[LISTED ENTRIES]
______

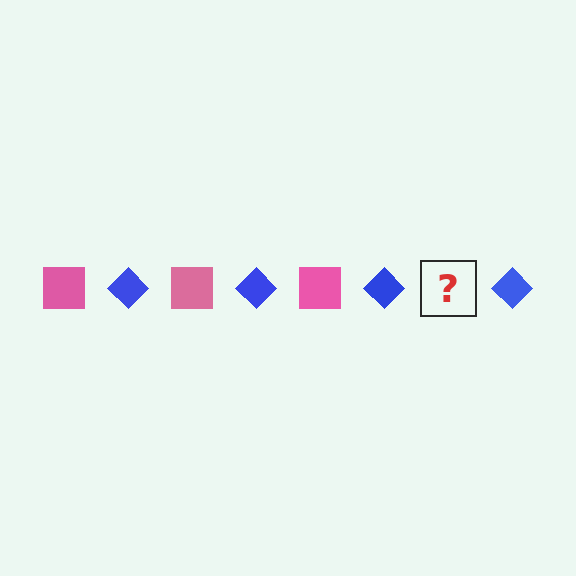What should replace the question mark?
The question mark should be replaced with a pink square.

______

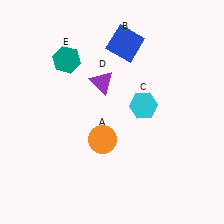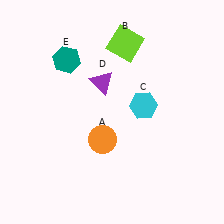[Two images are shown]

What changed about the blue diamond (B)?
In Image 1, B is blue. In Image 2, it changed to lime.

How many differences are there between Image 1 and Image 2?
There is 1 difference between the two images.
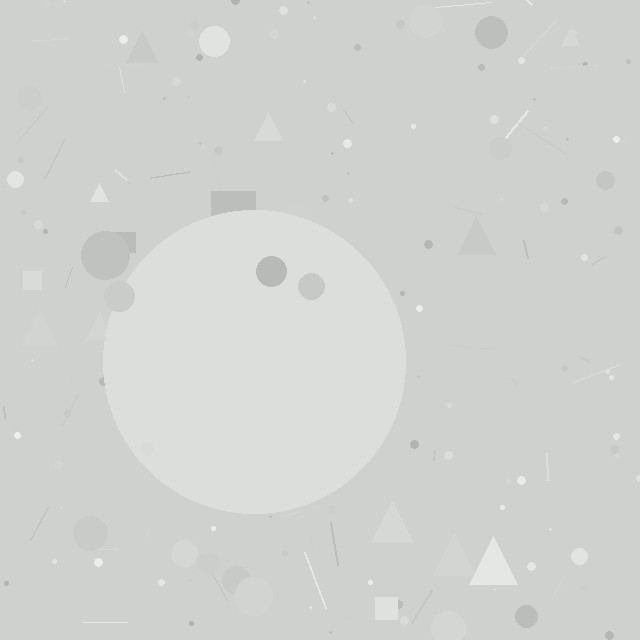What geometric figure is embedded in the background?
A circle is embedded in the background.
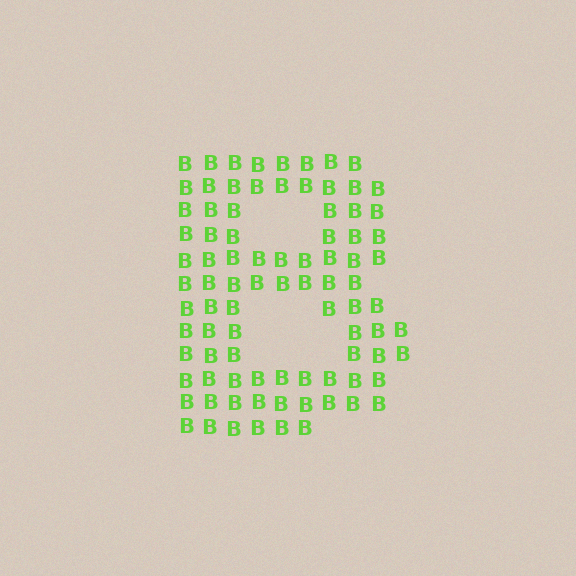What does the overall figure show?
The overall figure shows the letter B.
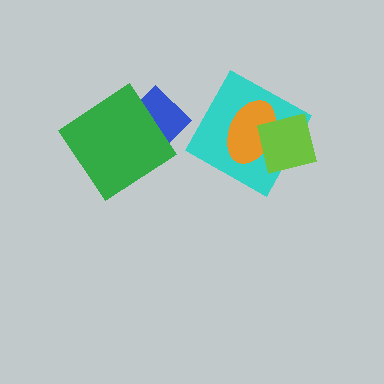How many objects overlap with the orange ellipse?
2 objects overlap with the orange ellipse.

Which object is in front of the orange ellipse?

______

Only the lines from the one holding "[Two images are shown]" to the one holding "Which object is" should be returned, both included and exactly as written, with no pictures.

[Two images are shown]

What changed about the blue diamond (B)?
In Image 1, B is blue. In Image 2, it changed to lime.

How many differences are there between Image 1 and Image 2?
There is 1 difference between the two images.
What geometric figure is embedded in the background?
A circle is embedded in the background.
What does the overall figure show?
The overall figure shows the letter B.
How many objects overlap with the orange ellipse?
2 objects overlap with the orange ellipse.

Which object is in front of the orange ellipse?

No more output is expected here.